**WHAT YOU ARE ASKED TO DO**
Exclude pictures; retype the lines below from the line containing "Of circles B" through the end of the records, both ends kept.

Geometry question dataset rows
------------
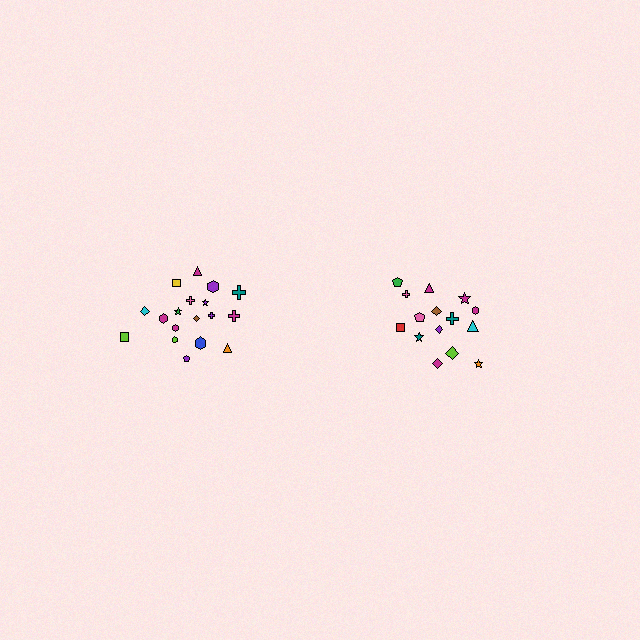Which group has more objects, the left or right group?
The left group.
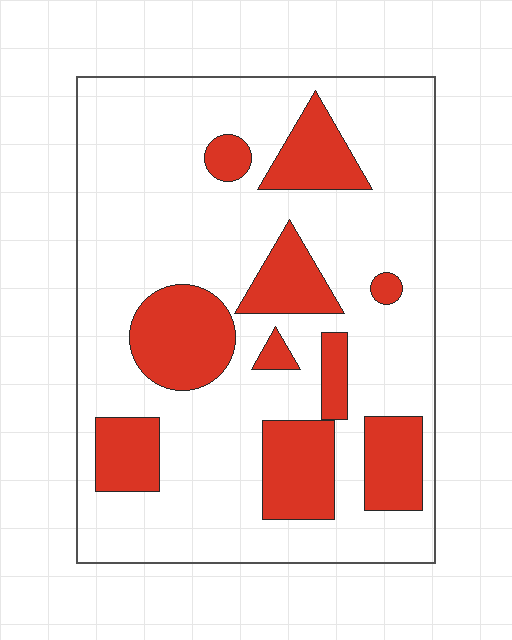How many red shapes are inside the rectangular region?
10.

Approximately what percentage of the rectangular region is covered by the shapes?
Approximately 25%.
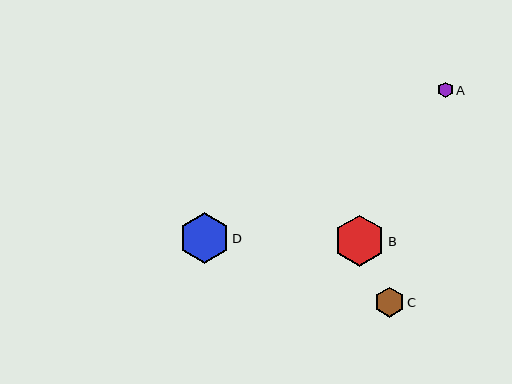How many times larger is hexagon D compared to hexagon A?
Hexagon D is approximately 3.2 times the size of hexagon A.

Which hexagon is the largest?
Hexagon B is the largest with a size of approximately 51 pixels.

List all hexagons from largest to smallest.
From largest to smallest: B, D, C, A.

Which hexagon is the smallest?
Hexagon A is the smallest with a size of approximately 16 pixels.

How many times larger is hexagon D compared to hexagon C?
Hexagon D is approximately 1.7 times the size of hexagon C.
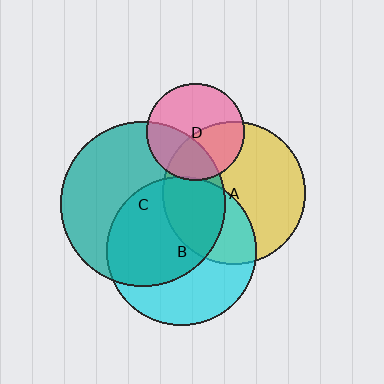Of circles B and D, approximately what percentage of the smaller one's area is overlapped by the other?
Approximately 5%.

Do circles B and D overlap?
Yes.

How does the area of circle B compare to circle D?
------------
**SOLUTION TO THIS TASK**
Of circles B and D, approximately what percentage of the smaller one's area is overlapped by the other?
Approximately 5%.

Do circles B and D overlap?
Yes.

How does the area of circle B compare to circle D?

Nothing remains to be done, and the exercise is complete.